» **Given data**

--- --- ---

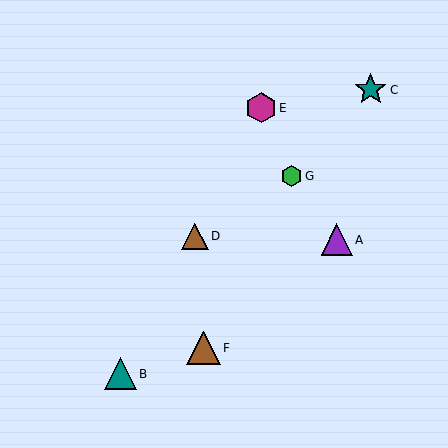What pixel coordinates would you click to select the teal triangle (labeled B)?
Click at (121, 374) to select the teal triangle B.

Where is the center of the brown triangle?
The center of the brown triangle is at (203, 348).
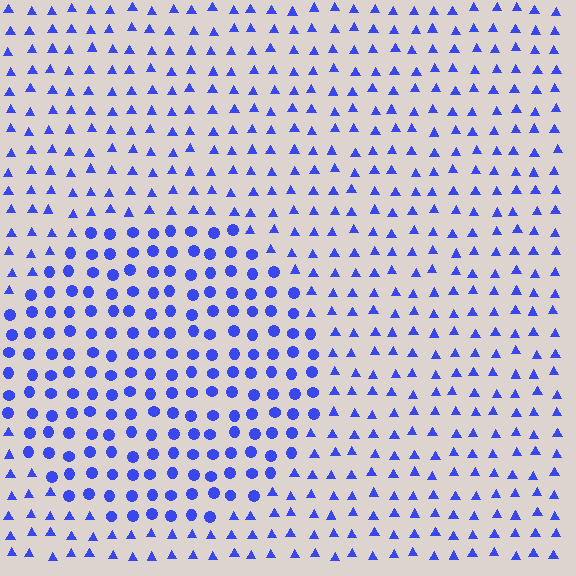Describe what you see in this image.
The image is filled with small blue elements arranged in a uniform grid. A circle-shaped region contains circles, while the surrounding area contains triangles. The boundary is defined purely by the change in element shape.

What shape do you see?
I see a circle.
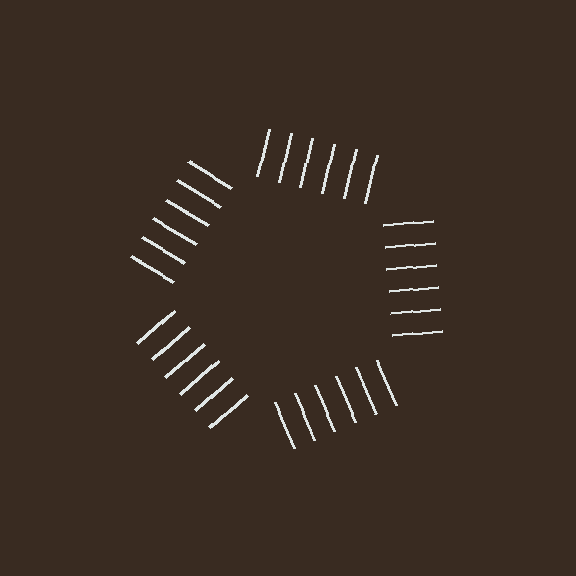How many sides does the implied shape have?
5 sides — the line-ends trace a pentagon.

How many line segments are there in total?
30 — 6 along each of the 5 edges.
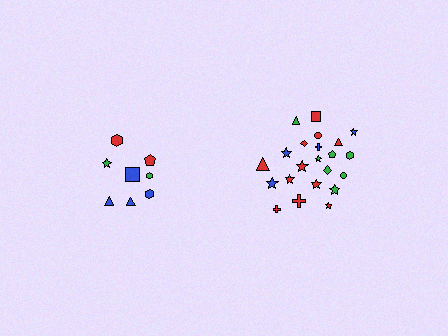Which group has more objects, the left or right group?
The right group.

--- --- ---

» **Exercise description**
Write the listing above out again exactly, dropping each image.

» **Response to the task**
What pixel coordinates would you click to select the teal triangle (labeled B)?
Click at (121, 374) to select the teal triangle B.

Where is the center of the brown triangle?
The center of the brown triangle is at (203, 348).
Describe what you see in this image.
The image is filled with small blue elements arranged in a uniform grid. A circle-shaped region contains circles, while the surrounding area contains triangles. The boundary is defined purely by the change in element shape.

What shape do you see?
I see a circle.
How many sides does the implied shape have?
5 sides — the line-ends trace a pentagon.

How many line segments are there in total?
30 — 6 along each of the 5 edges.
Which group has more objects, the left or right group?
The right group.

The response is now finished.